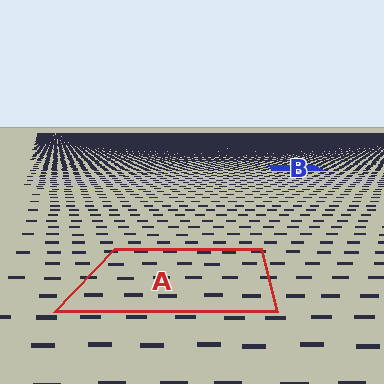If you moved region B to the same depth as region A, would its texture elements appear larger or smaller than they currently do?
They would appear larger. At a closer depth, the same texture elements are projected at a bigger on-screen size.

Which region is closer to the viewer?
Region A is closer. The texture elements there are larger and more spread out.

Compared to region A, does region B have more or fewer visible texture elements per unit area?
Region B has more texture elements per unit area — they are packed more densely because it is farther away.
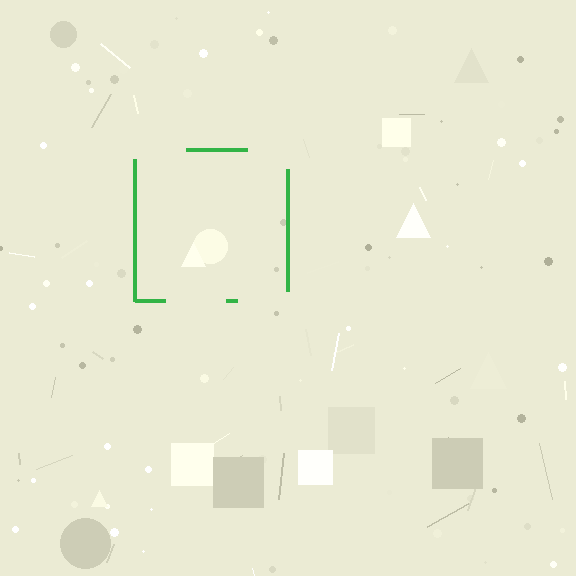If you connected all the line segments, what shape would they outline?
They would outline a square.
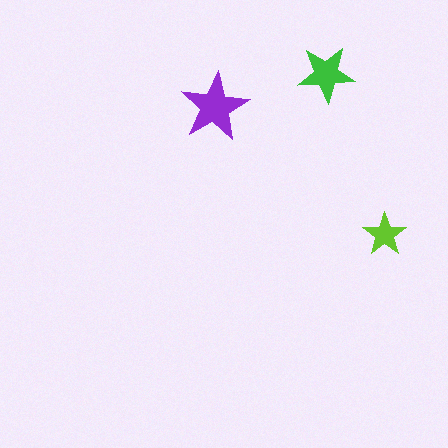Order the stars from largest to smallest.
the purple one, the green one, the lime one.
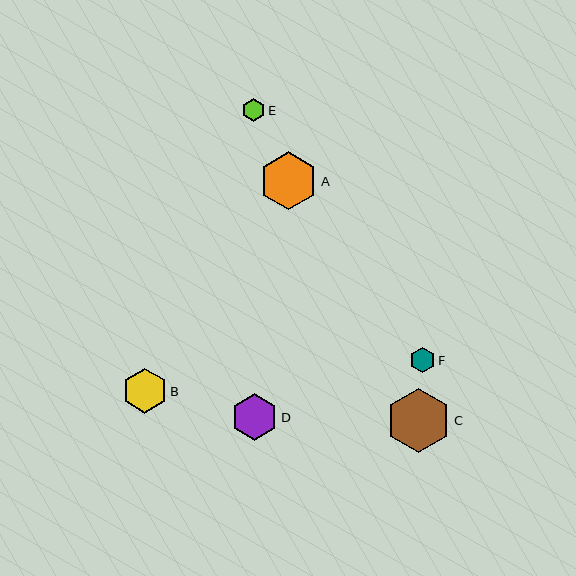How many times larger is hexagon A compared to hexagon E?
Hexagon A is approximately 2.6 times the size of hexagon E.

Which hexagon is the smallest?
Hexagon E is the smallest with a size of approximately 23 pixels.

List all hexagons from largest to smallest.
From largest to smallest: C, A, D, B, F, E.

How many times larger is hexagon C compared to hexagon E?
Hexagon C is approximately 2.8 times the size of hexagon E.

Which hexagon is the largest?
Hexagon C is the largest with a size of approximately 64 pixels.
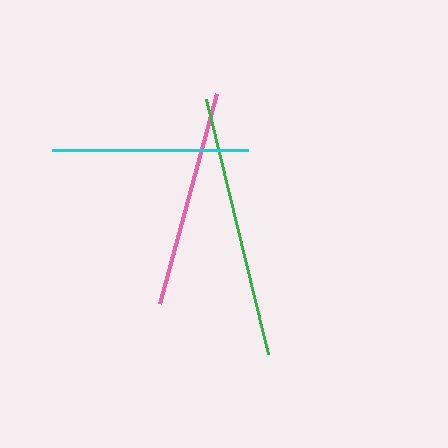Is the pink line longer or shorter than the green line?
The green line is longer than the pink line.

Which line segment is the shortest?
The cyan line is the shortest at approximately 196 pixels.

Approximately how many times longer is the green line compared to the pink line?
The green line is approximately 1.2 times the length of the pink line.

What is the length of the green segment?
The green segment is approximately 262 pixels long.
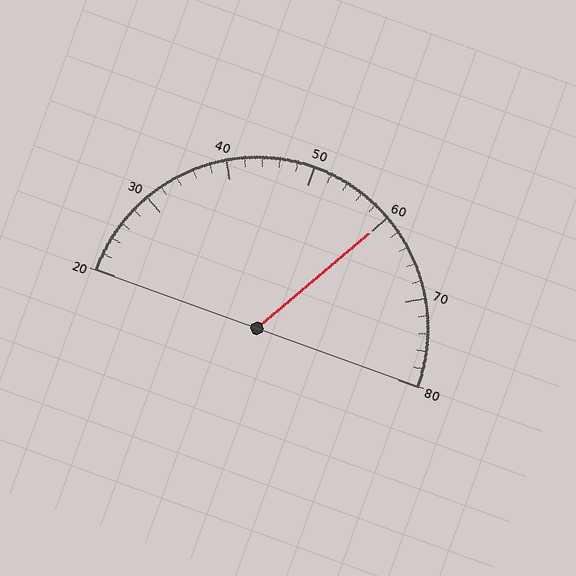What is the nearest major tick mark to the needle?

********

Aim of the exercise.
Only what runs from the line containing "Order the stars from largest to smallest." through the end of the entries above should be extracted, exactly and without pictures.

Written solution.
Order the stars from largest to smallest.
the purple one, the green one, the lime one.
How many times larger is hexagon A compared to hexagon E?
Hexagon A is approximately 2.6 times the size of hexagon E.

Which hexagon is the smallest?
Hexagon E is the smallest with a size of approximately 23 pixels.

List all hexagons from largest to smallest.
From largest to smallest: C, A, D, B, F, E.

How many times larger is hexagon C compared to hexagon E?
Hexagon C is approximately 2.8 times the size of hexagon E.

Which hexagon is the largest?
Hexagon C is the largest with a size of approximately 64 pixels.
Is the pink line longer or shorter than the green line?
The green line is longer than the pink line.

Which line segment is the shortest?
The cyan line is the shortest at approximately 196 pixels.

Approximately how many times longer is the green line compared to the pink line?
The green line is approximately 1.2 times the length of the pink line.

What is the length of the green segment?
The green segment is approximately 262 pixels long.
What is the nearest major tick mark to the needle?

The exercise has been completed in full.